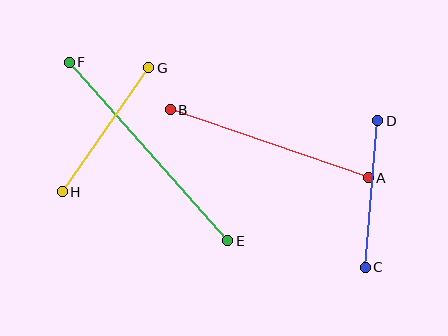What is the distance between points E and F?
The distance is approximately 239 pixels.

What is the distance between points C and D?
The distance is approximately 147 pixels.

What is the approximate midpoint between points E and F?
The midpoint is at approximately (149, 152) pixels.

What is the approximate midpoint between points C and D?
The midpoint is at approximately (371, 194) pixels.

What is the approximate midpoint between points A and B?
The midpoint is at approximately (269, 144) pixels.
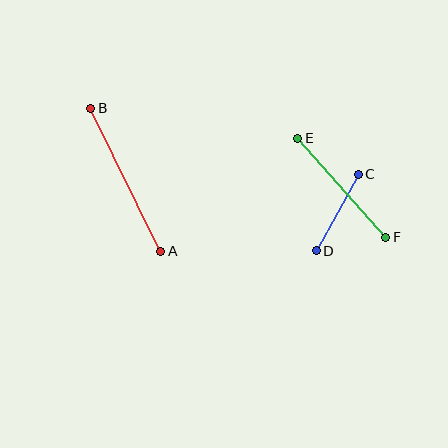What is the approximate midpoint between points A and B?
The midpoint is at approximately (126, 180) pixels.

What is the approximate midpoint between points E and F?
The midpoint is at approximately (342, 188) pixels.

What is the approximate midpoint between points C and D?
The midpoint is at approximately (337, 212) pixels.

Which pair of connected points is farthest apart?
Points A and B are farthest apart.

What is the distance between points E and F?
The distance is approximately 132 pixels.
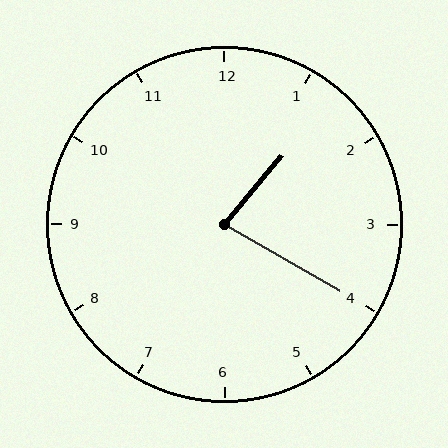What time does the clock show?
1:20.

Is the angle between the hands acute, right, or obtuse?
It is acute.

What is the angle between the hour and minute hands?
Approximately 80 degrees.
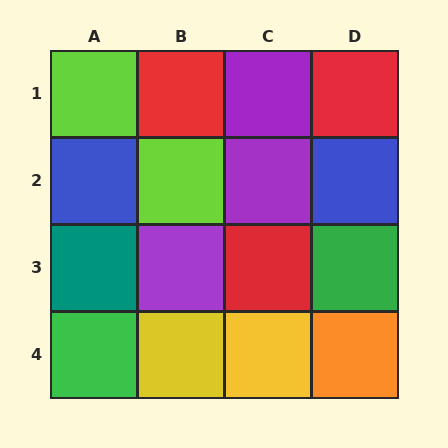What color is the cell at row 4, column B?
Yellow.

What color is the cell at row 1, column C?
Purple.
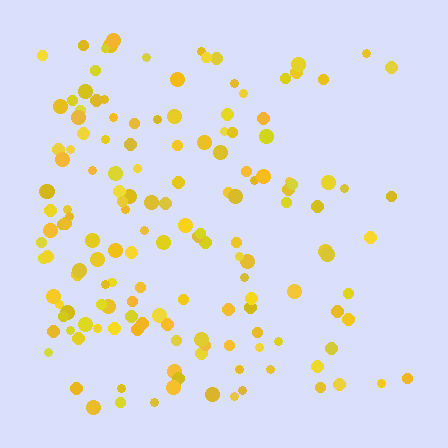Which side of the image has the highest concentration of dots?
The left.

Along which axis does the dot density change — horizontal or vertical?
Horizontal.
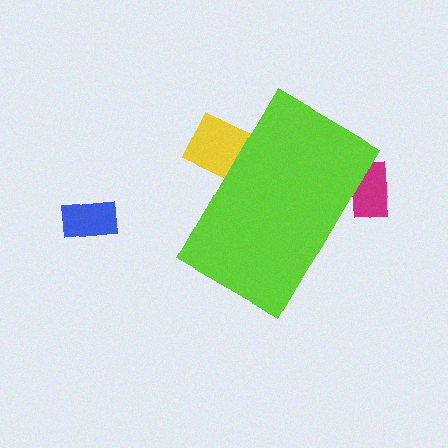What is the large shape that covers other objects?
A lime rectangle.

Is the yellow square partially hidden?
Yes, the yellow square is partially hidden behind the lime rectangle.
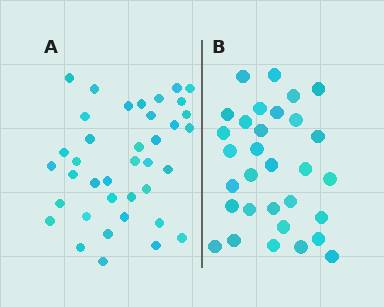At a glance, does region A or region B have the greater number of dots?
Region A (the left region) has more dots.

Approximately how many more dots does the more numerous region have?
Region A has roughly 8 or so more dots than region B.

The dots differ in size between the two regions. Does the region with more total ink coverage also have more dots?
No. Region B has more total ink coverage because its dots are larger, but region A actually contains more individual dots. Total area can be misleading — the number of items is what matters here.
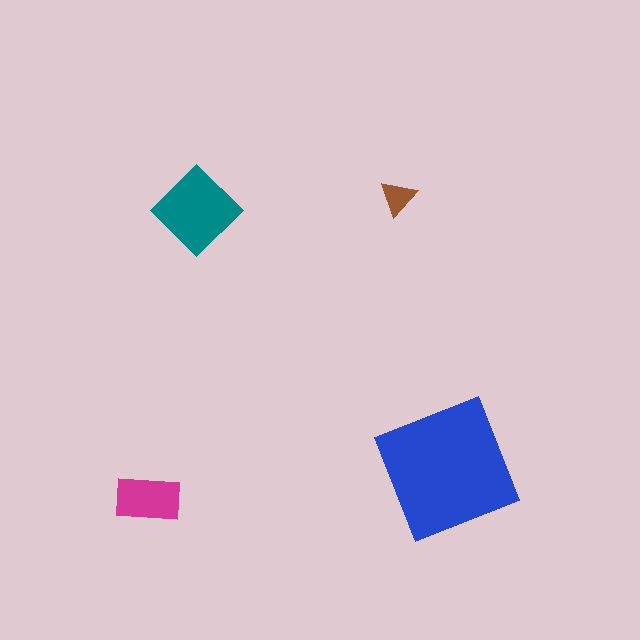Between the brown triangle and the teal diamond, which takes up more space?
The teal diamond.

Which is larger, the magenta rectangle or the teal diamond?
The teal diamond.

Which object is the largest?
The blue square.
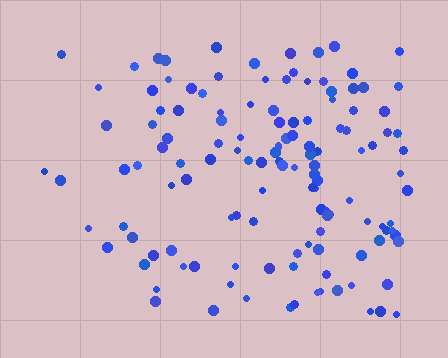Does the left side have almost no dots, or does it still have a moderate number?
Still a moderate number, just noticeably fewer than the right.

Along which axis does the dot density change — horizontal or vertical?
Horizontal.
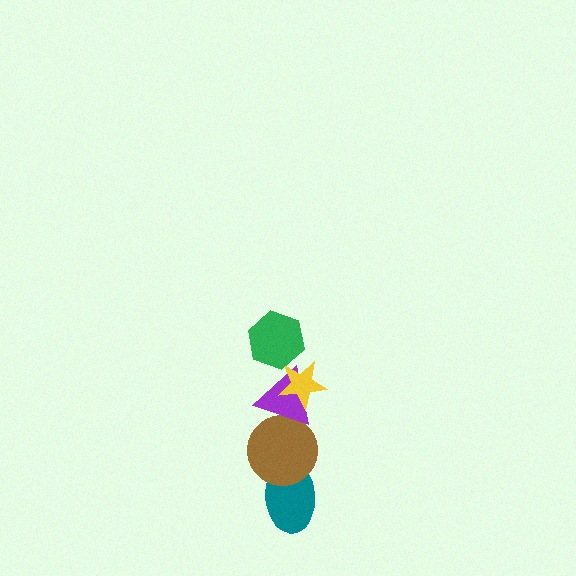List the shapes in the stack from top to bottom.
From top to bottom: the green hexagon, the yellow star, the purple triangle, the brown circle, the teal ellipse.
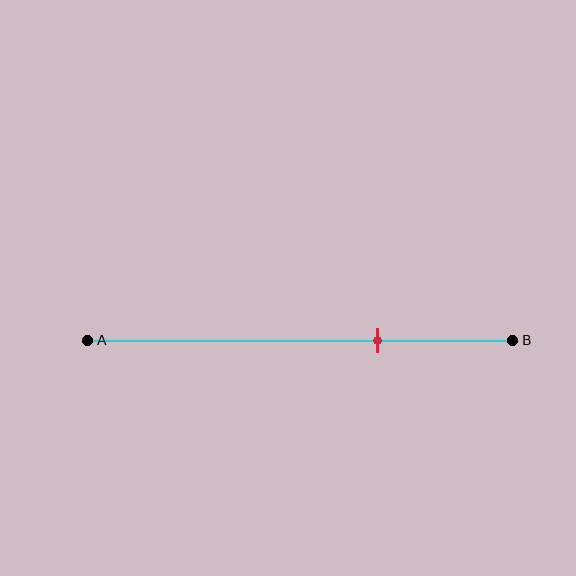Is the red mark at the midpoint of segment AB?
No, the mark is at about 70% from A, not at the 50% midpoint.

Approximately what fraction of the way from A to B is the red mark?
The red mark is approximately 70% of the way from A to B.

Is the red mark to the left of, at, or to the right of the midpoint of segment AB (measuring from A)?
The red mark is to the right of the midpoint of segment AB.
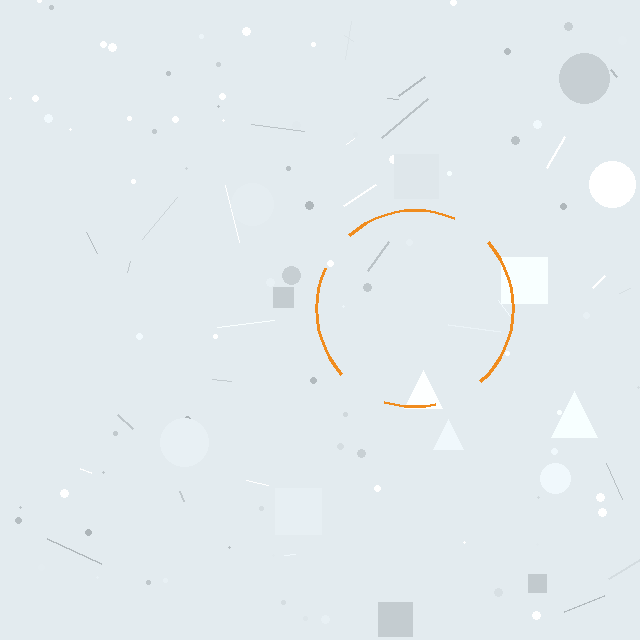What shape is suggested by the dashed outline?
The dashed outline suggests a circle.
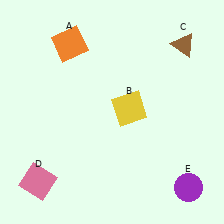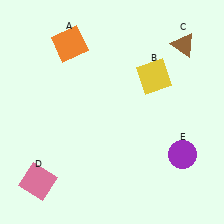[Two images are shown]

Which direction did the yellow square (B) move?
The yellow square (B) moved up and to the right.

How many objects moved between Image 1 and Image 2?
2 objects moved between the two images.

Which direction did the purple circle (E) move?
The purple circle (E) moved up.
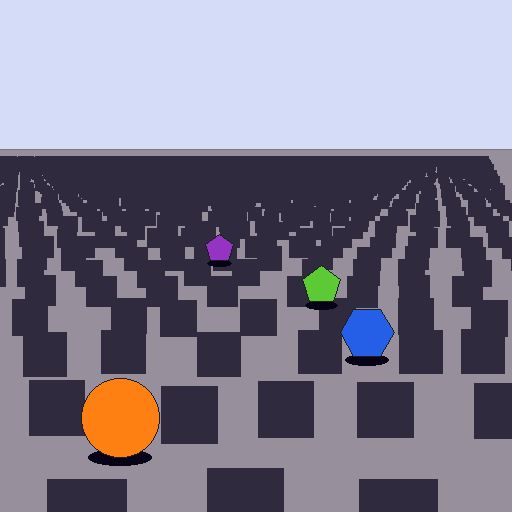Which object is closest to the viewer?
The orange circle is closest. The texture marks near it are larger and more spread out.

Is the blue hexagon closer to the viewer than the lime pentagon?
Yes. The blue hexagon is closer — you can tell from the texture gradient: the ground texture is coarser near it.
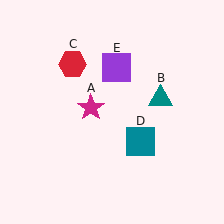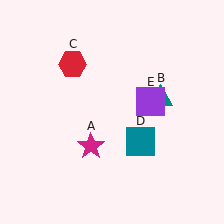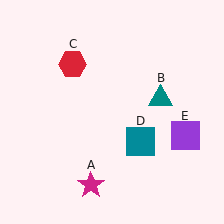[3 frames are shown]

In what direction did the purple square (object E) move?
The purple square (object E) moved down and to the right.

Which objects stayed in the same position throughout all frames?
Teal triangle (object B) and red hexagon (object C) and teal square (object D) remained stationary.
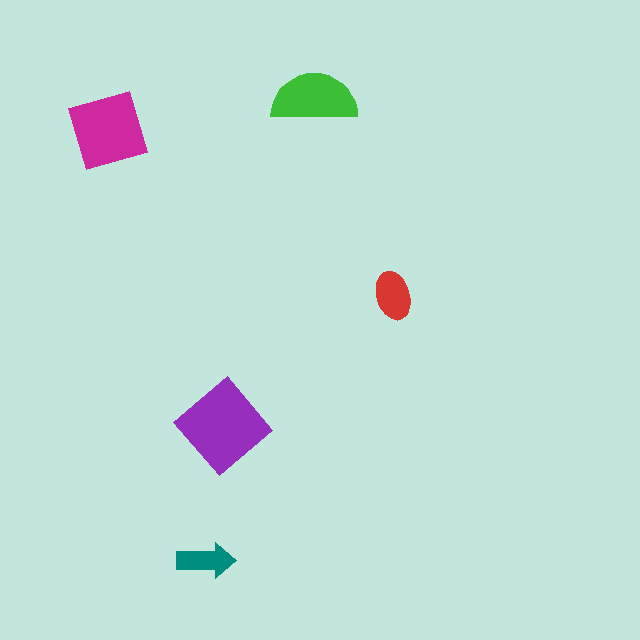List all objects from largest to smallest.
The purple diamond, the magenta diamond, the green semicircle, the red ellipse, the teal arrow.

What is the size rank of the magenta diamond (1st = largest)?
2nd.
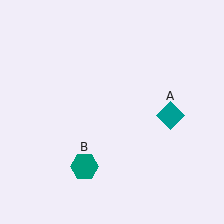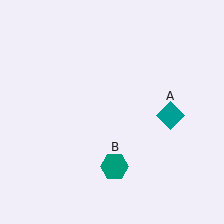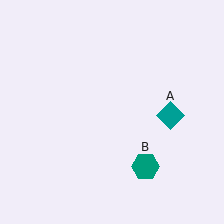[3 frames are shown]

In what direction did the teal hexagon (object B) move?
The teal hexagon (object B) moved right.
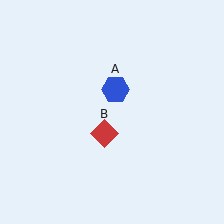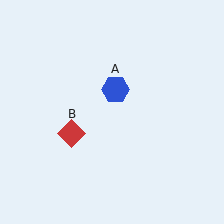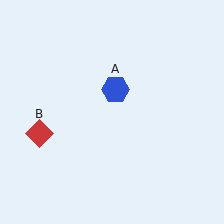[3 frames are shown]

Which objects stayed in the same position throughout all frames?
Blue hexagon (object A) remained stationary.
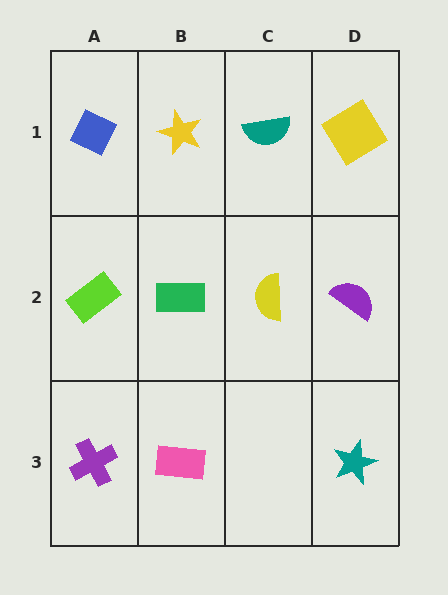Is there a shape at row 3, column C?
No, that cell is empty.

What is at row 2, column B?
A green rectangle.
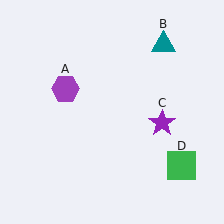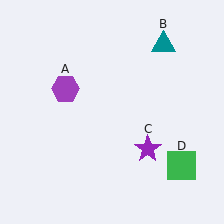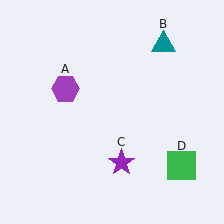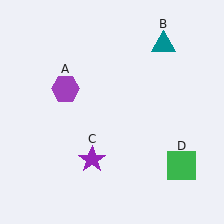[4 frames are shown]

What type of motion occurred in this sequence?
The purple star (object C) rotated clockwise around the center of the scene.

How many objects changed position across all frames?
1 object changed position: purple star (object C).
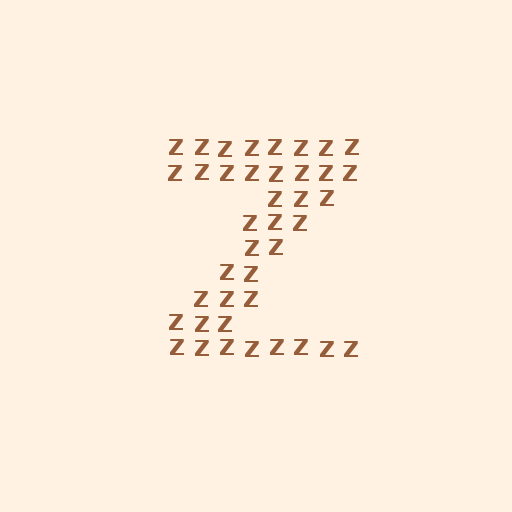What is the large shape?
The large shape is the letter Z.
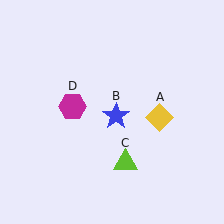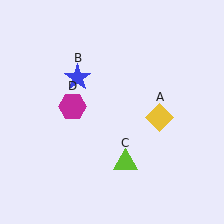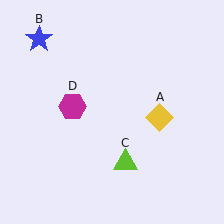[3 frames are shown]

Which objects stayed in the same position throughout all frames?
Yellow diamond (object A) and lime triangle (object C) and magenta hexagon (object D) remained stationary.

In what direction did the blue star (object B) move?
The blue star (object B) moved up and to the left.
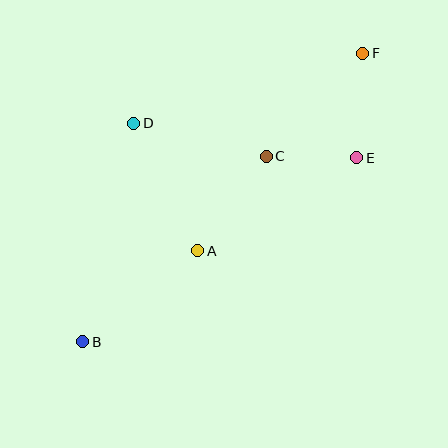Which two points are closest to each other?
Points C and E are closest to each other.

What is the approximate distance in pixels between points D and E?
The distance between D and E is approximately 225 pixels.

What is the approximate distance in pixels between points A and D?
The distance between A and D is approximately 143 pixels.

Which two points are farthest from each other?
Points B and F are farthest from each other.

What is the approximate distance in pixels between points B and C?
The distance between B and C is approximately 261 pixels.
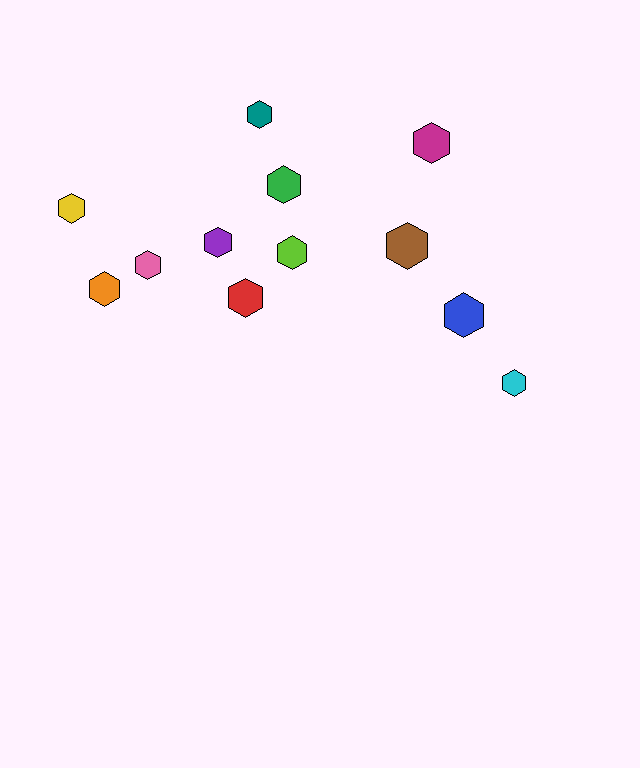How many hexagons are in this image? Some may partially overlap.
There are 12 hexagons.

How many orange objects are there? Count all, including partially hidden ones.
There is 1 orange object.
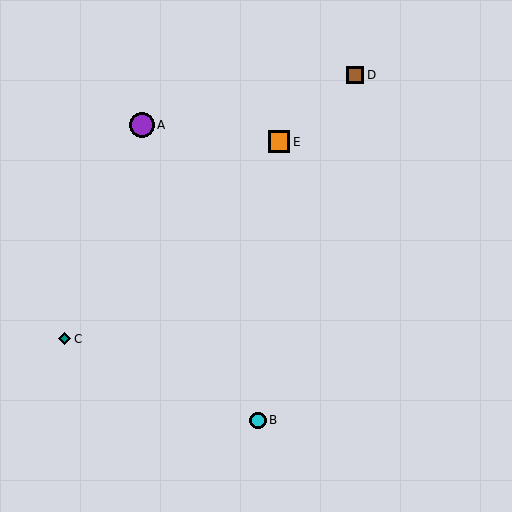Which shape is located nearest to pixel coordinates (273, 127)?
The orange square (labeled E) at (279, 142) is nearest to that location.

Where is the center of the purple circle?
The center of the purple circle is at (142, 125).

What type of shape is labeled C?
Shape C is a teal diamond.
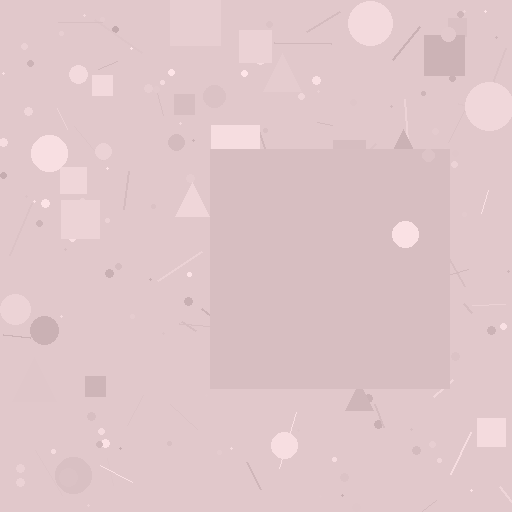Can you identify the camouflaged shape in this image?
The camouflaged shape is a square.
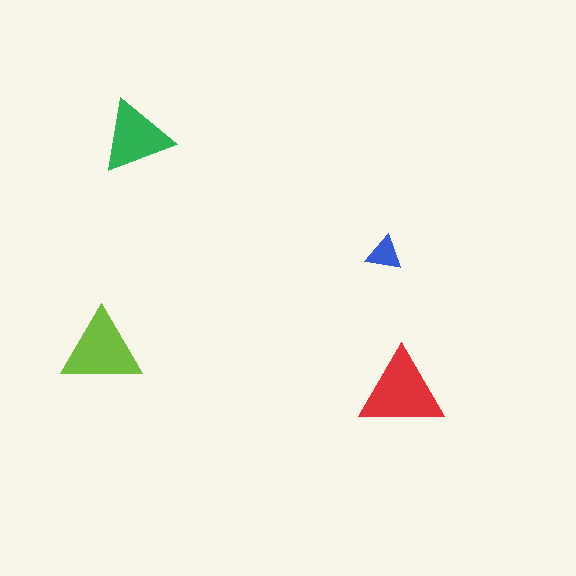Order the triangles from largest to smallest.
the red one, the lime one, the green one, the blue one.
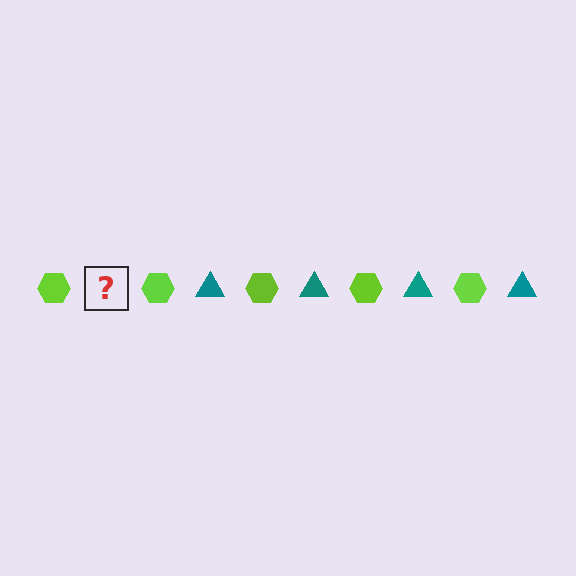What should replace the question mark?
The question mark should be replaced with a teal triangle.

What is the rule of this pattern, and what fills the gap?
The rule is that the pattern alternates between lime hexagon and teal triangle. The gap should be filled with a teal triangle.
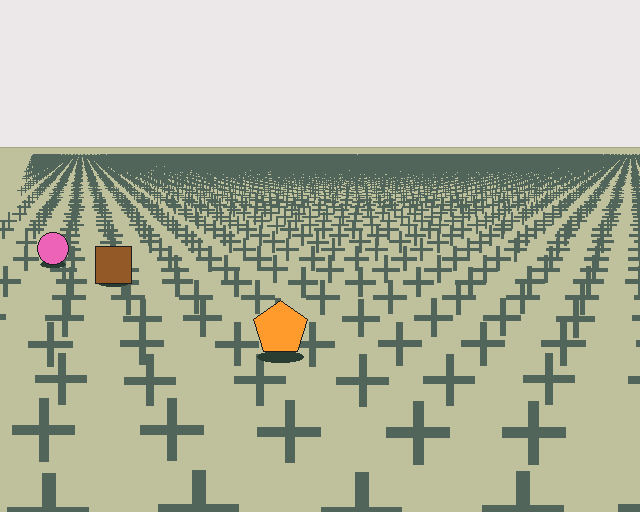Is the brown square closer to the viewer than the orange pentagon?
No. The orange pentagon is closer — you can tell from the texture gradient: the ground texture is coarser near it.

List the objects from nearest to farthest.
From nearest to farthest: the orange pentagon, the brown square, the pink circle.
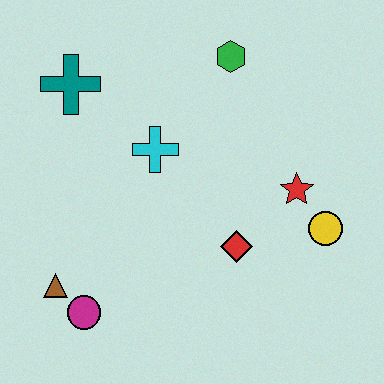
□ □ □ □ □
Your task is to reproduce only the lines from the one with "Is the red mark to" through the one with "[Two images are shown]", keeping both ends. Skip every picture.

> [Output of the exercise]:
Is the red mark to the left of, at, or to the right of the midpoint of segment AB (measuring from A)?
The red mark is to the right of the midpoint of segment AB.
What shape is suggested by the dashed outline?
The dashed outline suggests a circle.
[Two images are shown]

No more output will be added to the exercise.